» **TRY IT**
Using the entries below, restate word for word only the lines from the one with "Which shape is" to the final line, leaving the pictures out.

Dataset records

════

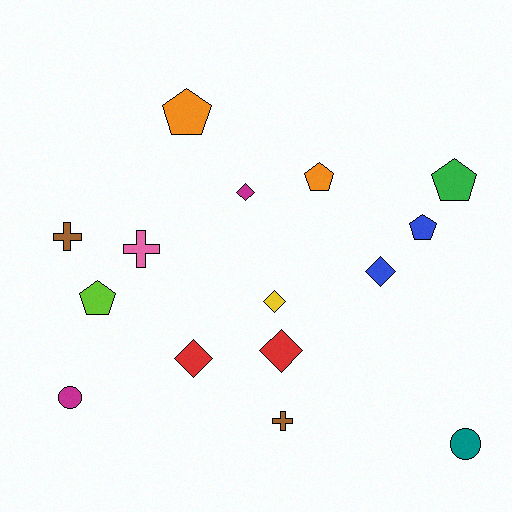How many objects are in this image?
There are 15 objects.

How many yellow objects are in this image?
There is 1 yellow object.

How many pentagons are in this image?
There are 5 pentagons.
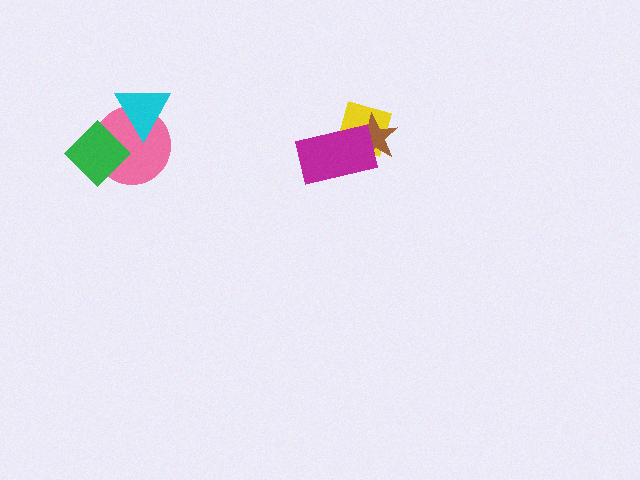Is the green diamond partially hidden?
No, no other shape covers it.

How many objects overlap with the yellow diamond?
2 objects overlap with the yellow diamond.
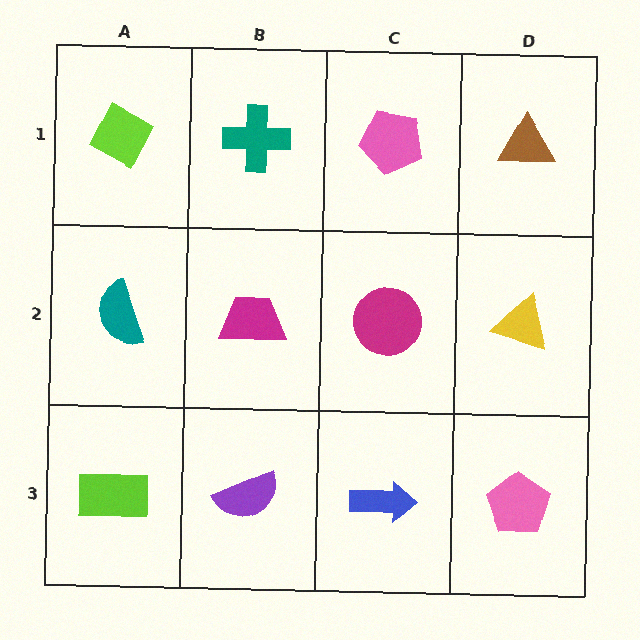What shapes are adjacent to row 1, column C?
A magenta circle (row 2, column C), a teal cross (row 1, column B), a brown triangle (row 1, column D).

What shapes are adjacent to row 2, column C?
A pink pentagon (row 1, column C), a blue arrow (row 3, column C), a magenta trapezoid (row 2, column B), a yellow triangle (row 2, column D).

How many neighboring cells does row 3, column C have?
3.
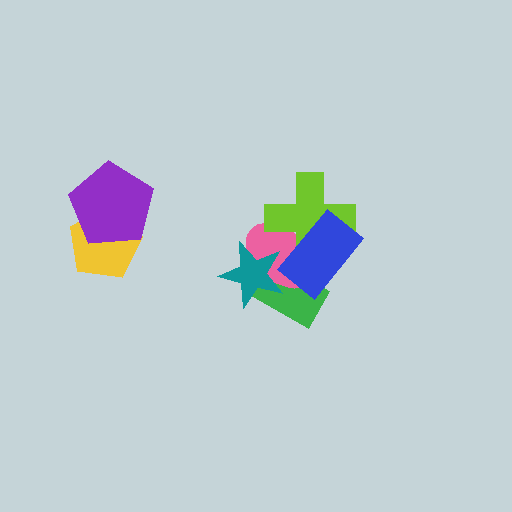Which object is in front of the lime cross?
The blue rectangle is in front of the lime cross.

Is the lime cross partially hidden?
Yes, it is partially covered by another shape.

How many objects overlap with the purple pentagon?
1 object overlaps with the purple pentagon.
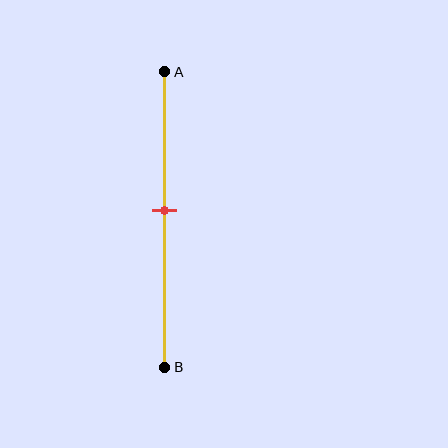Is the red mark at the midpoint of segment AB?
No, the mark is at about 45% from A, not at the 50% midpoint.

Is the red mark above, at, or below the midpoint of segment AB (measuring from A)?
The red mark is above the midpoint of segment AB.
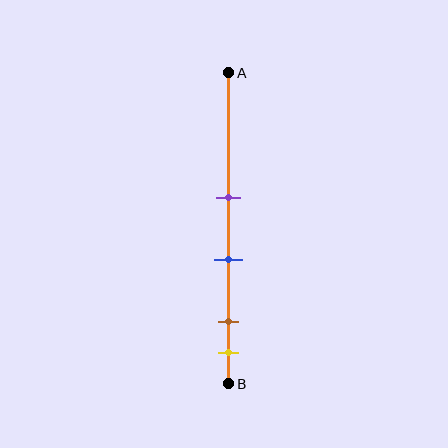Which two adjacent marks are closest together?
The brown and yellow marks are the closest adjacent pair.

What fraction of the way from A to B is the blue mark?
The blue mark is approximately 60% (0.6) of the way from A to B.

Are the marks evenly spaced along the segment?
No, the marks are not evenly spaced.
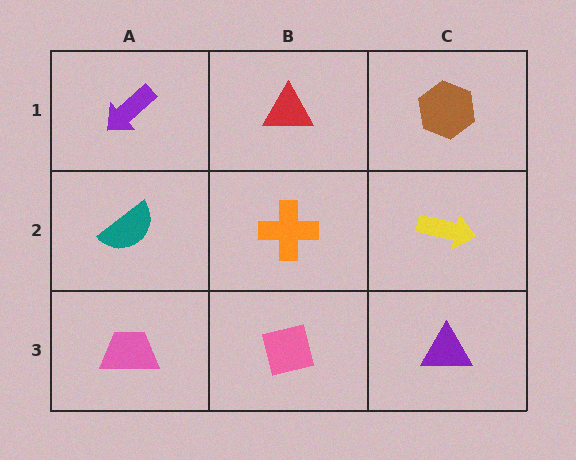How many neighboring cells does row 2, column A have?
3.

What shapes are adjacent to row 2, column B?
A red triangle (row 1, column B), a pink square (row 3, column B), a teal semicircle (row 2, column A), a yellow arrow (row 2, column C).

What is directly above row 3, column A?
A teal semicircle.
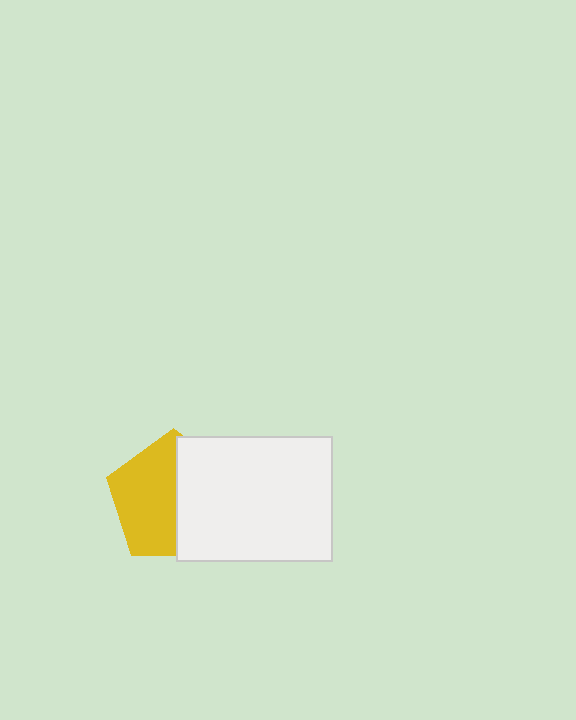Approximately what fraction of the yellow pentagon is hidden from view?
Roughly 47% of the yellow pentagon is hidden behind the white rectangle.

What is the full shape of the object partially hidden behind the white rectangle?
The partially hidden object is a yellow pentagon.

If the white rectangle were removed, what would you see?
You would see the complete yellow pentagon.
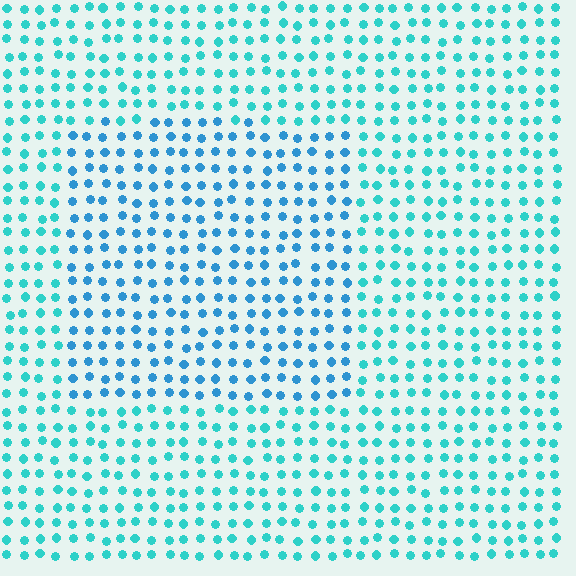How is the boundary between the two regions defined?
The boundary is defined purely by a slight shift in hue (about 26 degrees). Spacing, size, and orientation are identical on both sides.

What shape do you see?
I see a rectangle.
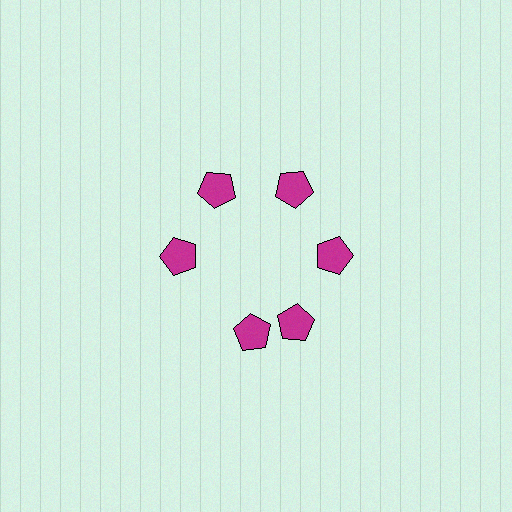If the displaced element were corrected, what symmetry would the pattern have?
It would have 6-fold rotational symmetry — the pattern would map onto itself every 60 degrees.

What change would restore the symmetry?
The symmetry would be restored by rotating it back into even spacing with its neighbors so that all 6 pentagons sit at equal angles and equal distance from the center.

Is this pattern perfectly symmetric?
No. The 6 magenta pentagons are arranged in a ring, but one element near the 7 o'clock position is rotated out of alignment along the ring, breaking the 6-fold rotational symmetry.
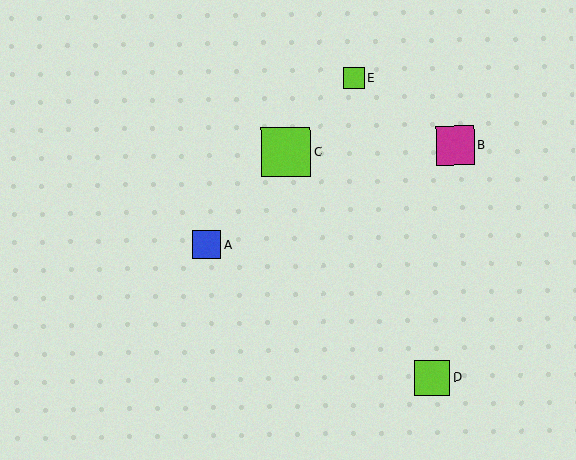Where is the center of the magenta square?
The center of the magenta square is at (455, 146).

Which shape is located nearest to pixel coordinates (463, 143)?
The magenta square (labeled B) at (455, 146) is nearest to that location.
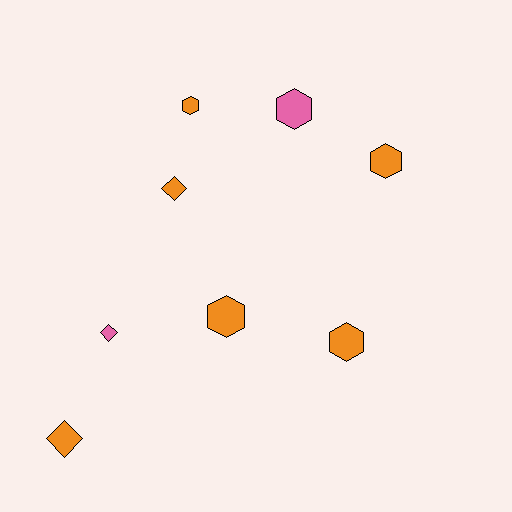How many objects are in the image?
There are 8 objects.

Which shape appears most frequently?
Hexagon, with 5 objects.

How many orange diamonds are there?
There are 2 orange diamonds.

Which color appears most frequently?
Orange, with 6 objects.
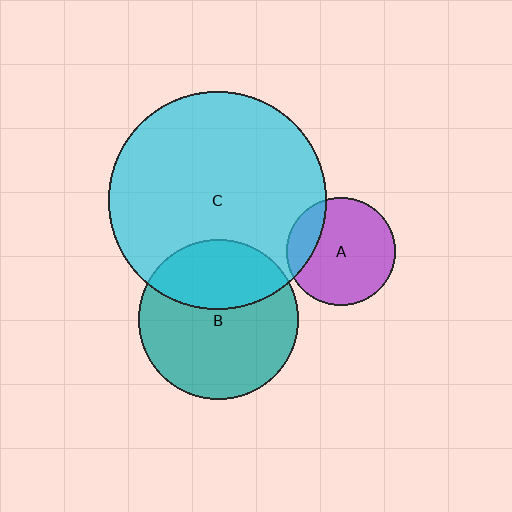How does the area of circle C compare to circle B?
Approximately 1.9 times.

════

» **EXPECTED OUTPUT**
Which shape is located nearest to pixel coordinates (463, 143)?
The magenta square (labeled B) at (455, 146) is nearest to that location.
How many objects are in the image?
There are 8 objects.

Which shape appears most frequently?
Hexagon, with 5 objects.

How many orange diamonds are there?
There are 2 orange diamonds.

Which color appears most frequently?
Orange, with 6 objects.
How does the area of circle C compare to circle B?
Approximately 1.9 times.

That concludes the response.